[Synthetic figure question data]
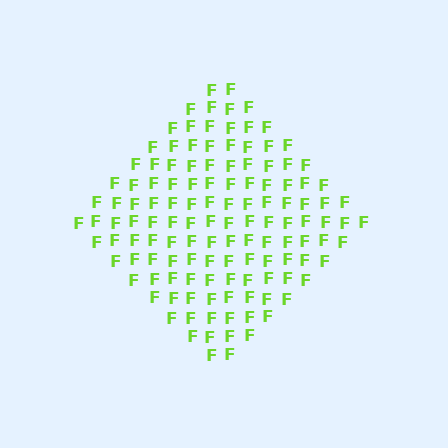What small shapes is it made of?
It is made of small letter F's.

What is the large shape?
The large shape is a diamond.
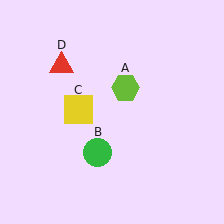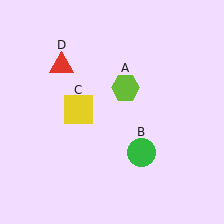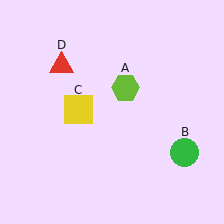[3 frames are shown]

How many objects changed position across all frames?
1 object changed position: green circle (object B).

REQUIRED WORK
Quote the records above in full, dropping each picture.

SOLUTION FOR THIS EXERCISE
What small shapes is it made of?
It is made of small letter F's.

What is the large shape?
The large shape is a diamond.
[3 frames are shown]

How many objects changed position across all frames?
1 object changed position: green circle (object B).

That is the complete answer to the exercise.